BEGIN Raw records
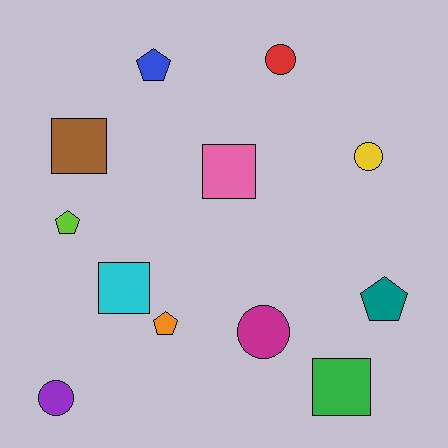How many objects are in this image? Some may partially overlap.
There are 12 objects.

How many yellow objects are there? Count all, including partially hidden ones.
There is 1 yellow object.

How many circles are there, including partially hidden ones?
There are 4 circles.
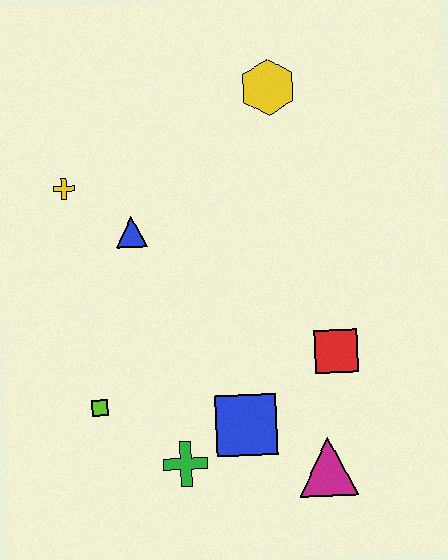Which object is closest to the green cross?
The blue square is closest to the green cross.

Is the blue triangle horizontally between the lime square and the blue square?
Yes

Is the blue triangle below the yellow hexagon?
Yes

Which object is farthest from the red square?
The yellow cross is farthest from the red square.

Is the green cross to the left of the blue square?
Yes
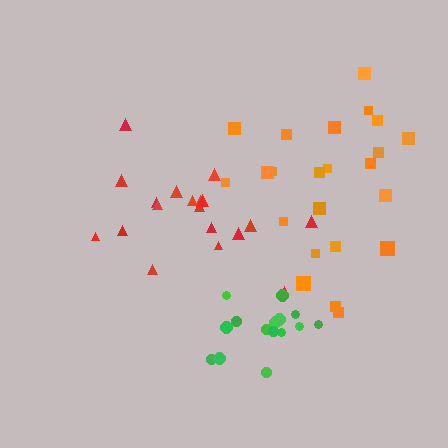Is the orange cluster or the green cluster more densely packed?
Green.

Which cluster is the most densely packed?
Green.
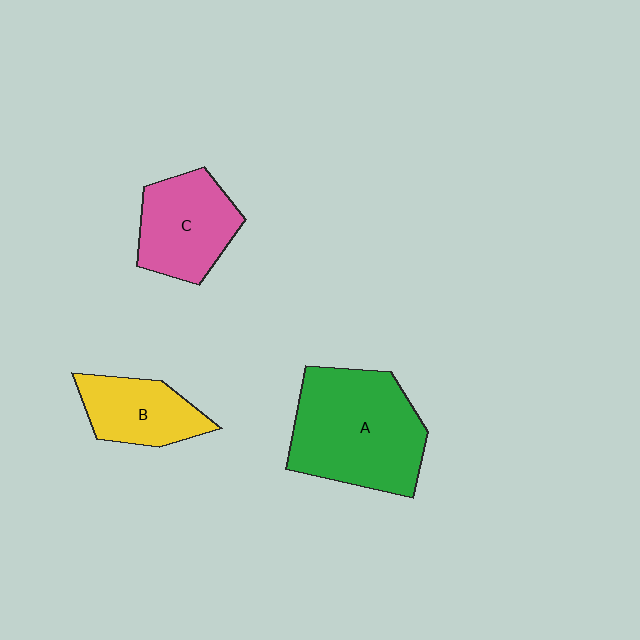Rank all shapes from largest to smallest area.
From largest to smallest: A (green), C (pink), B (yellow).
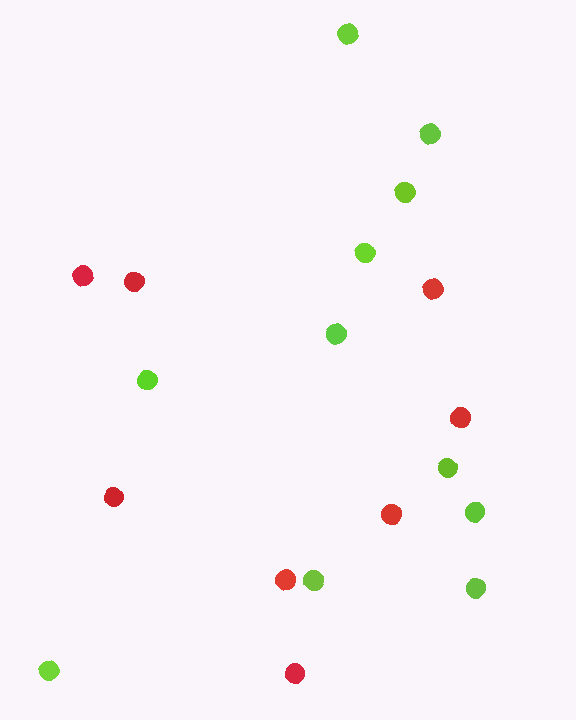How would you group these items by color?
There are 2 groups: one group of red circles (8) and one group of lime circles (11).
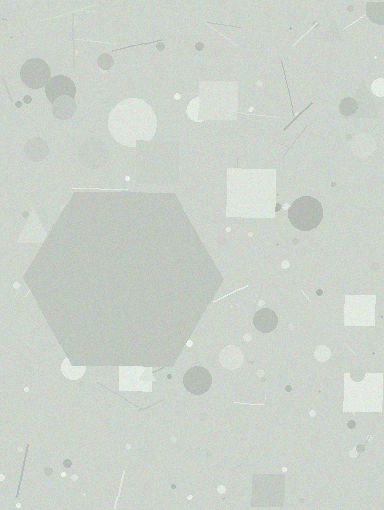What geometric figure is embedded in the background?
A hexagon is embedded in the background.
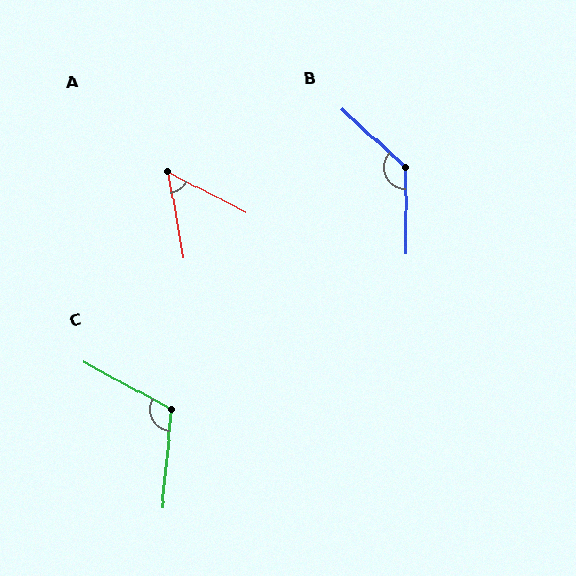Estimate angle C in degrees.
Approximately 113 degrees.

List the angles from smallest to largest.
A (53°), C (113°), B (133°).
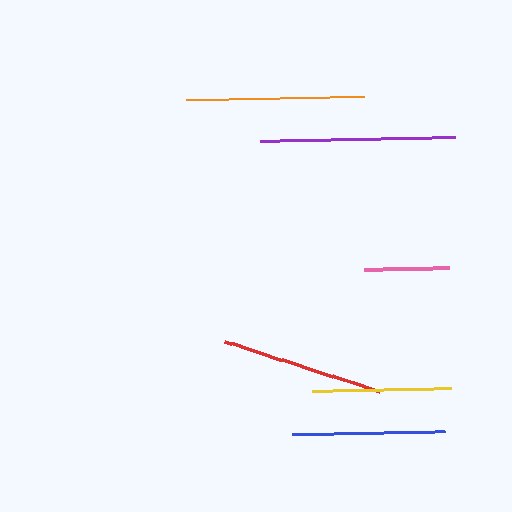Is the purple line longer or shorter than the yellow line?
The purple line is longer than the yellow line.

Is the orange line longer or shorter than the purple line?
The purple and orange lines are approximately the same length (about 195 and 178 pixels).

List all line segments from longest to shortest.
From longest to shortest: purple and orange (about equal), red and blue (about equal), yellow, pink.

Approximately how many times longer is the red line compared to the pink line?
END Raw records
BEGIN Raw records
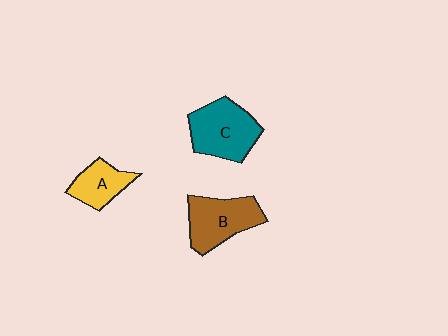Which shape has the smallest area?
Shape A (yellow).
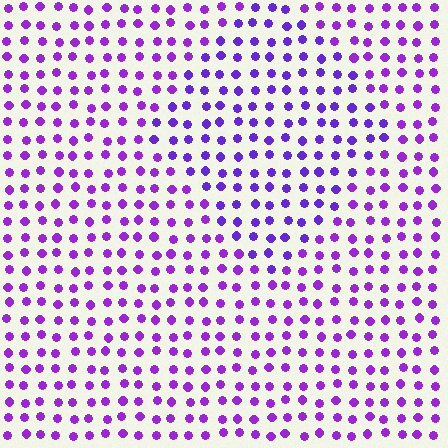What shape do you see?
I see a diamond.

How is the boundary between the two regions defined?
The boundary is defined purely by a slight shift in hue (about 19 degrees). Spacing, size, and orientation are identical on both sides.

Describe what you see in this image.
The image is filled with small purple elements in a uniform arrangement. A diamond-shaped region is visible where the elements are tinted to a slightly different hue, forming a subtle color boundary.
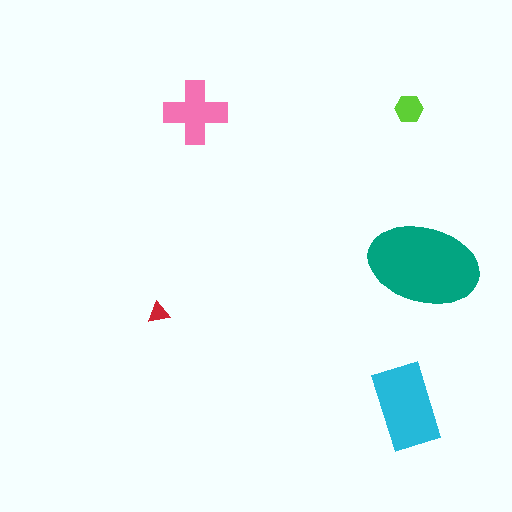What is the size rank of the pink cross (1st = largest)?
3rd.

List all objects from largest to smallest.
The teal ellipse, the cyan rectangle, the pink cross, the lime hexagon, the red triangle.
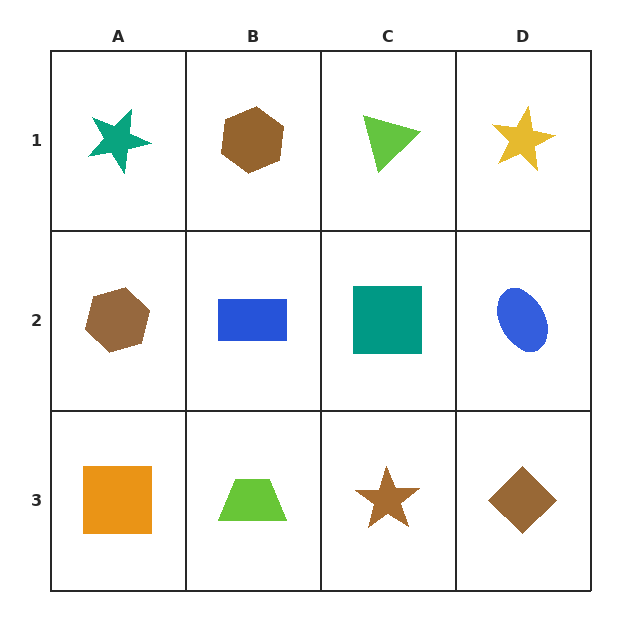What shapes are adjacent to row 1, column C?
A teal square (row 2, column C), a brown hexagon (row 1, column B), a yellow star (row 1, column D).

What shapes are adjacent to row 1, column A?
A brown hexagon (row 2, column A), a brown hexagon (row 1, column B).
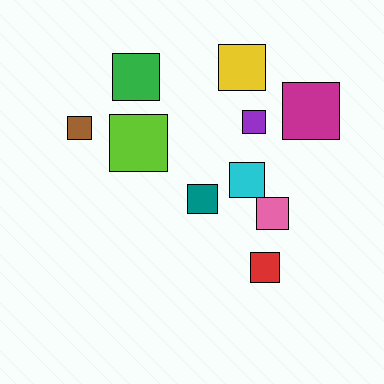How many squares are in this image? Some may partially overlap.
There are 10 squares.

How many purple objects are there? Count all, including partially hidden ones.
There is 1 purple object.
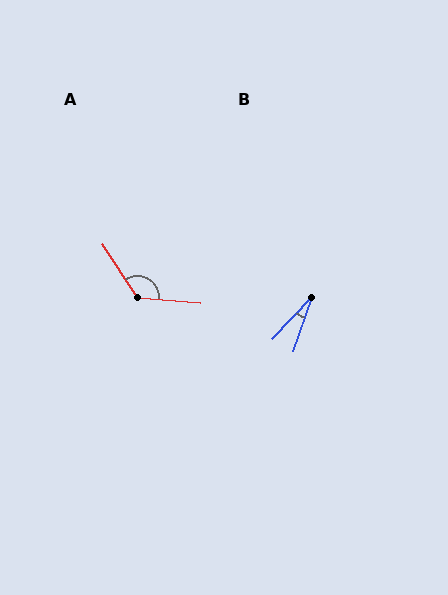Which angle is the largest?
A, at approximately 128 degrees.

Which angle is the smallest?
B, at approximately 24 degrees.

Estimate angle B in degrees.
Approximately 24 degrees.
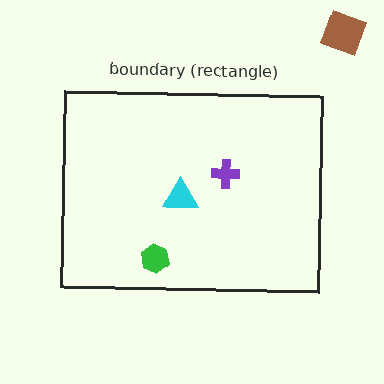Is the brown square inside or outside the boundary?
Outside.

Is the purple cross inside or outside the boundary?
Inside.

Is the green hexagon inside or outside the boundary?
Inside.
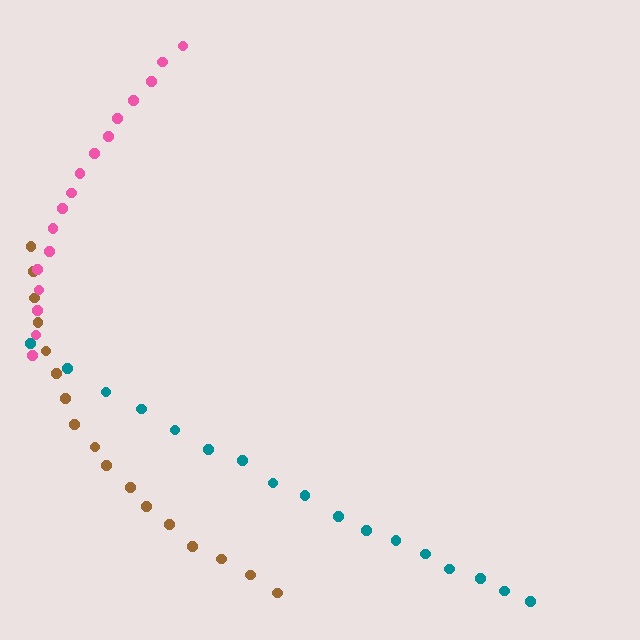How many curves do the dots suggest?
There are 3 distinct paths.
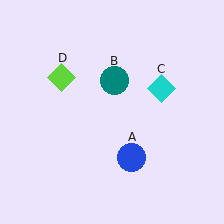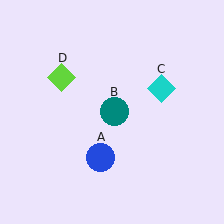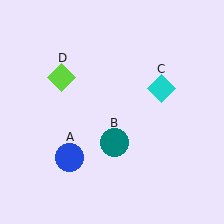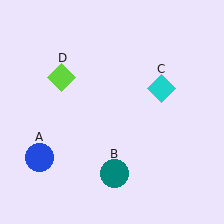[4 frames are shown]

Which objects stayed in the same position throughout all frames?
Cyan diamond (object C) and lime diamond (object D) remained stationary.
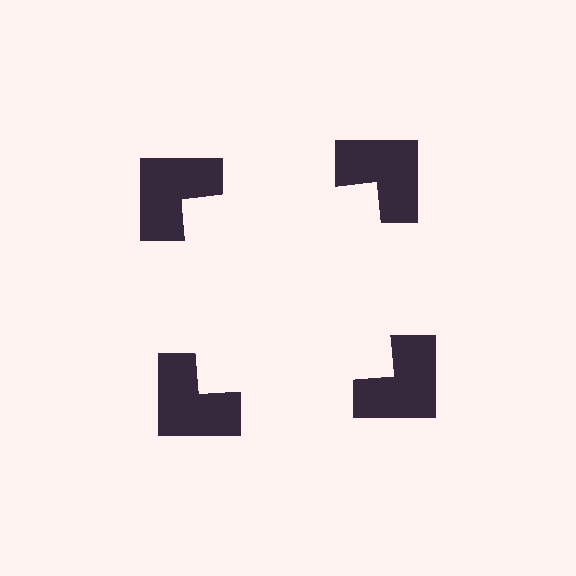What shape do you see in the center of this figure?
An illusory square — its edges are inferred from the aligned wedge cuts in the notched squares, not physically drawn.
END Raw records
BEGIN Raw records
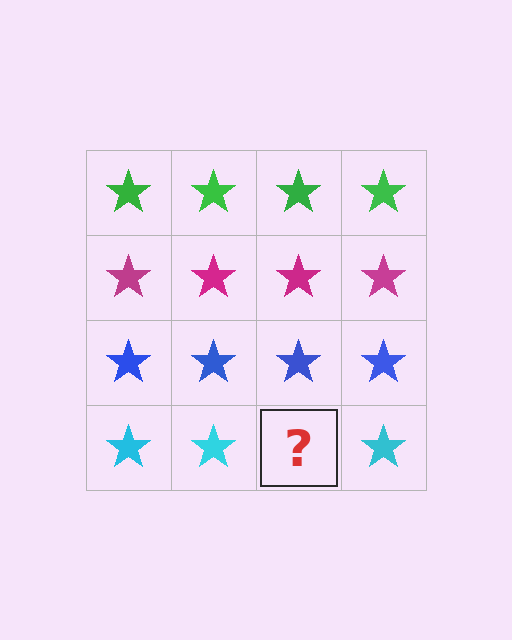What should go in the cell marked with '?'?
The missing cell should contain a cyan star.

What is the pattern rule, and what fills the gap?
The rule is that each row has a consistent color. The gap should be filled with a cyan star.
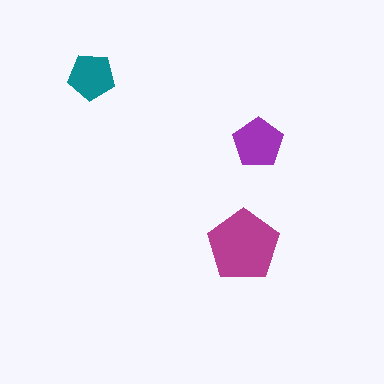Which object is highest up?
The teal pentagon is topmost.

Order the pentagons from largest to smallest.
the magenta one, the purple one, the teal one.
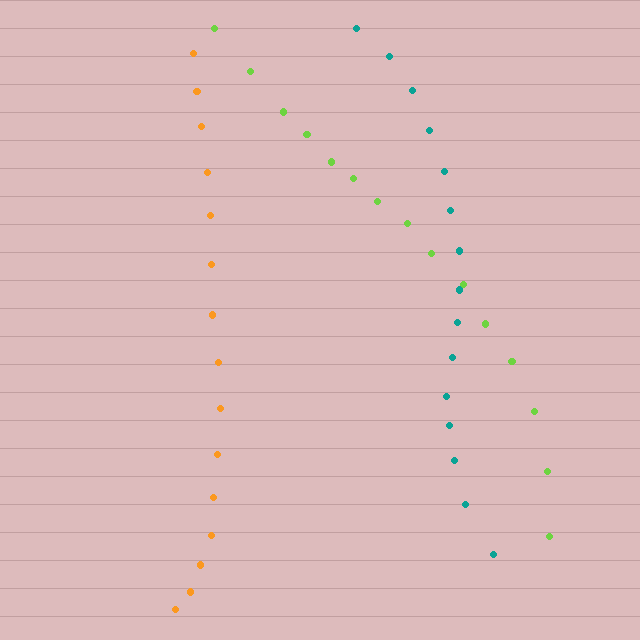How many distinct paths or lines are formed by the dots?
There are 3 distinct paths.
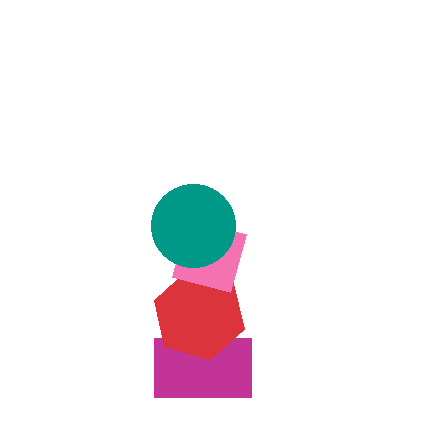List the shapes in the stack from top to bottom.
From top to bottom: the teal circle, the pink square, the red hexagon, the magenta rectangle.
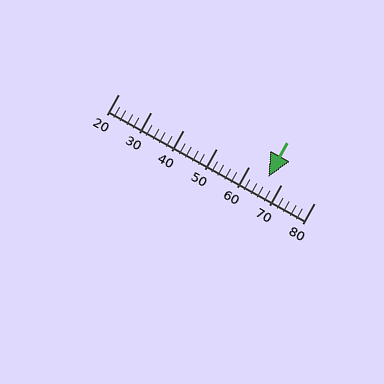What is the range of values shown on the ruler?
END Raw records
• Aim of the task:
Using the entries above, repeat exactly the lines from the one with "How many objects" to the one with "Approximately how many", both included, and leave the pictures behind.

• Task solution:
How many objects are in this image? Some may partially overlap.
There are 12 objects.

How many yellow objects are there? Count all, including partially hidden ones.
There is 1 yellow object.

How many circles are there, including partially hidden ones?
There are 4 circles.
Which object is closest to the green cross?
The blue square is closest to the green cross.

Is the blue triangle horizontally between the lime square and the blue square?
Yes

Is the blue triangle below the yellow hexagon?
Yes

Which object is farthest from the red square?
The yellow cross is farthest from the red square.

Is the green cross to the left of the blue square?
Yes
Is the orange cluster or the green cluster more densely packed?
Green.

Which cluster is the most densely packed?
Green.
Rank all shapes from largest to smallest area.
From largest to smallest: A (green), C (pink), B (yellow).
How would you group these items by color?
There are 2 groups: one group of red circles (8) and one group of lime circles (11).
What geometric figure is embedded in the background?
A hexagon is embedded in the background.
Estimate angle C in degrees.
Approximately 113 degrees.

List the angles from smallest to largest.
A (53°), C (113°), B (133°).
Is the purple line longer or shorter than the yellow line?
The purple line is longer than the yellow line.

Is the orange line longer or shorter than the purple line?
The purple and orange lines are approximately the same length (about 195 and 178 pixels).

List all line segments from longest to shortest.
From longest to shortest: purple and orange (about equal), red and blue (about equal), yellow, pink.

Approximately how many times longer is the red line compared to the pink line?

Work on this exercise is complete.